DO THIS:
Without the pictures, copy all the entries below exactly.

Visual perception records:
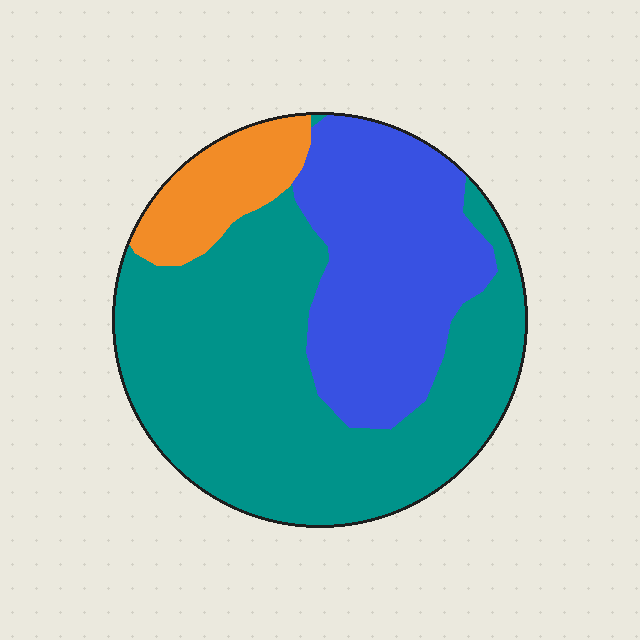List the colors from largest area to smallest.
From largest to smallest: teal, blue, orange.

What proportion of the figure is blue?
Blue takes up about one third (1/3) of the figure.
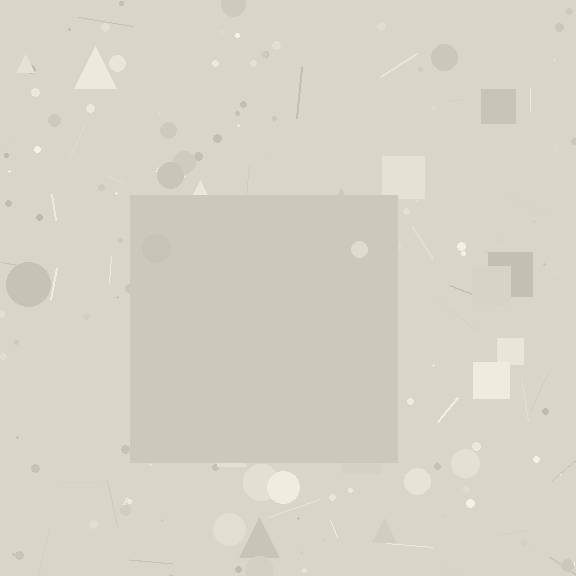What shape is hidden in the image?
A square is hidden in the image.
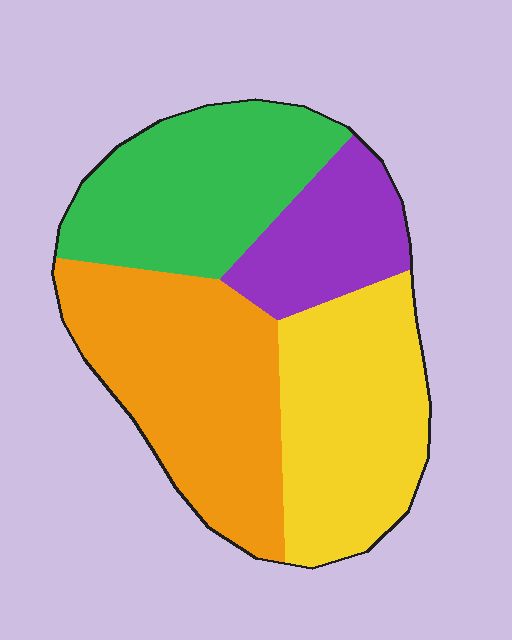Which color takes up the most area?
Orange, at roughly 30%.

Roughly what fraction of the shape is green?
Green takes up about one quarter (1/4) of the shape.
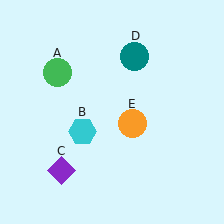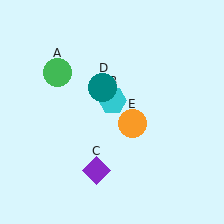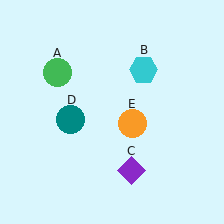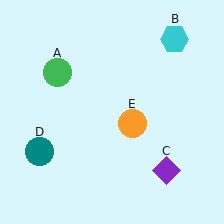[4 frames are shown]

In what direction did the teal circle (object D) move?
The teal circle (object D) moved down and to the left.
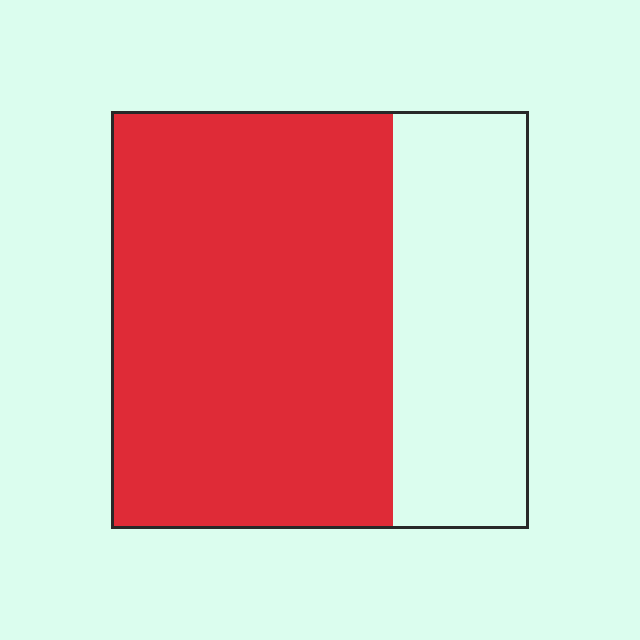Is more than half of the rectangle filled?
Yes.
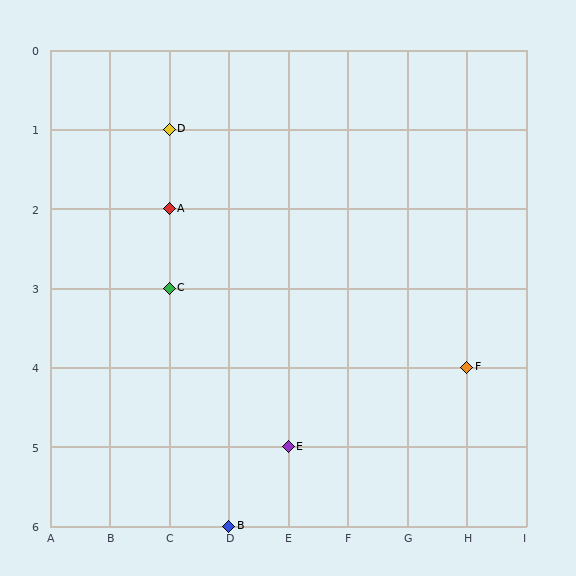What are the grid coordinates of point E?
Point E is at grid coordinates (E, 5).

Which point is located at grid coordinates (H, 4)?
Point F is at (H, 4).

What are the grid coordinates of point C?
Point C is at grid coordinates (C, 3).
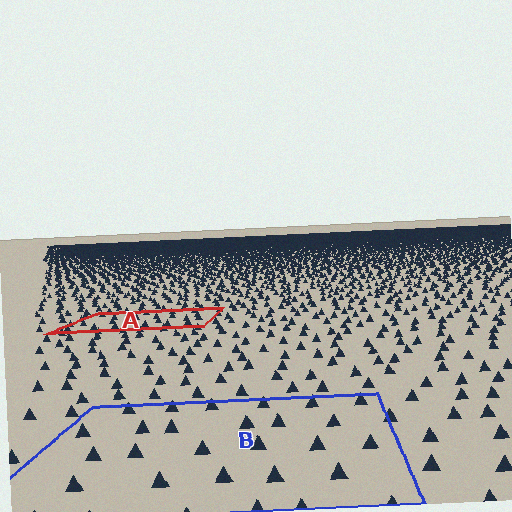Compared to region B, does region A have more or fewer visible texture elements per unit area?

RESPONSE BELOW:
List the colors from largest area to smallest.
From largest to smallest: teal, blue, orange.

What proportion of the figure is blue?
Blue takes up about one third (1/3) of the figure.
What shape is hidden in the image?
A square is hidden in the image.
Which color takes up the most area?
Orange, at roughly 30%.

Roughly what fraction of the shape is green?
Green takes up about one quarter (1/4) of the shape.
[4 frames are shown]

In what direction did the teal circle (object D) move?
The teal circle (object D) moved down and to the left.
Is more than half of the rectangle filled?
Yes.
What are the grid coordinates of point E?
Point E is at grid coordinates (E, 5).

Which point is located at grid coordinates (H, 4)?
Point F is at (H, 4).

What are the grid coordinates of point C?
Point C is at grid coordinates (C, 3).
Compared to region B, does region A have more or fewer visible texture elements per unit area?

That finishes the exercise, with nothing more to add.